▸ **AIM**:
The records below must be copied in full; omit the images.

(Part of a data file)
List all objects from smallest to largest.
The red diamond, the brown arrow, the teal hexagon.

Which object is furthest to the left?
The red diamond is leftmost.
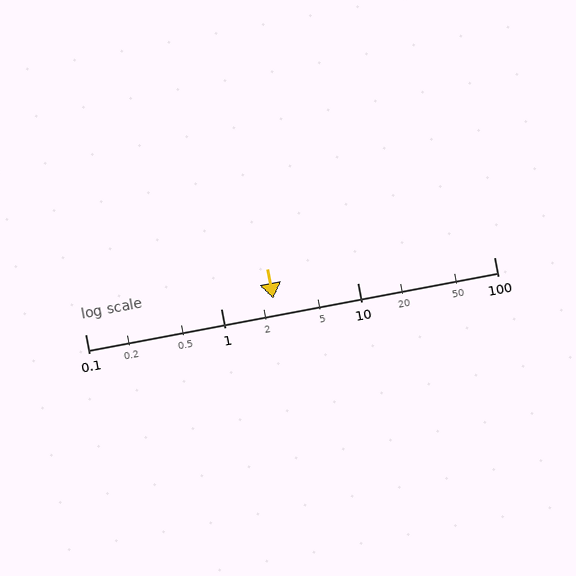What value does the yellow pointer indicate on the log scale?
The pointer indicates approximately 2.4.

▸ **CORRECT RESPONSE**:
List all objects from smallest to largest.
The red diamond, the brown arrow, the teal hexagon.

Which object is furthest to the left?
The red diamond is leftmost.
What value does the yellow pointer indicate on the log scale?
The pointer indicates approximately 2.4.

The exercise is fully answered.